**EXERCISE DETAILS**
Give the listing again character for character, but drop the images.

**LISTED RECORDS**
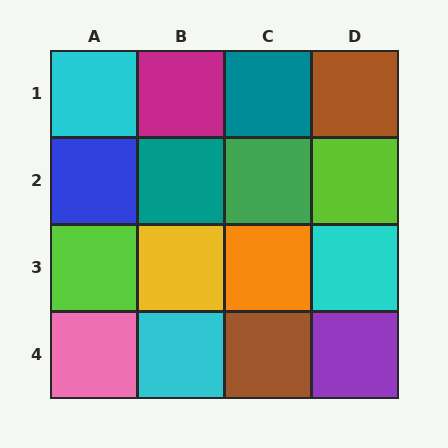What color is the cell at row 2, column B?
Teal.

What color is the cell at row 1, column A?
Cyan.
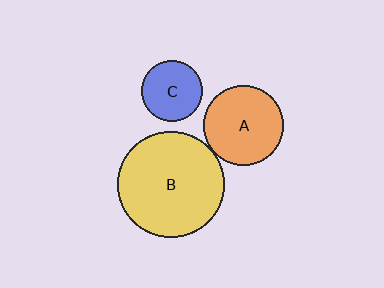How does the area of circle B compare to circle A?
Approximately 1.8 times.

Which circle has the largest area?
Circle B (yellow).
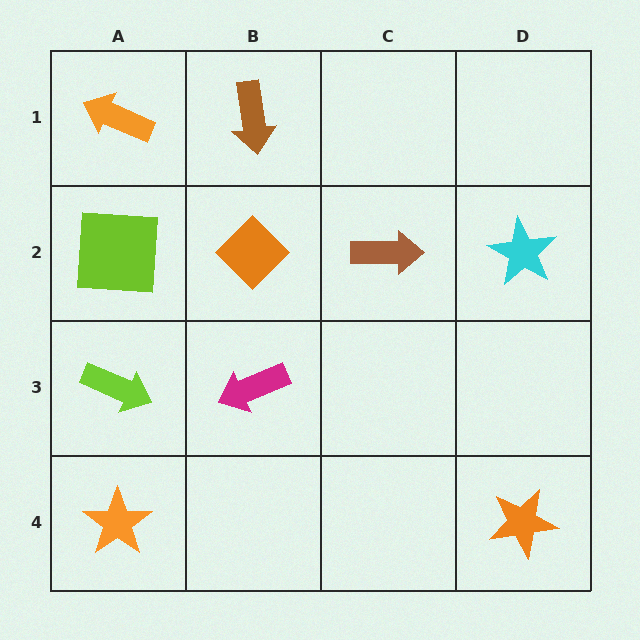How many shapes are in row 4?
2 shapes.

**RESULT BELOW**
What color is the cell at row 2, column B?
Teal.

What color is the cell at row 1, column A?
Cyan.
How does the area of circle B compare to circle A?
Approximately 1.8 times.

Which circle has the largest area?
Circle B (yellow).
How many shapes are in row 4?
2 shapes.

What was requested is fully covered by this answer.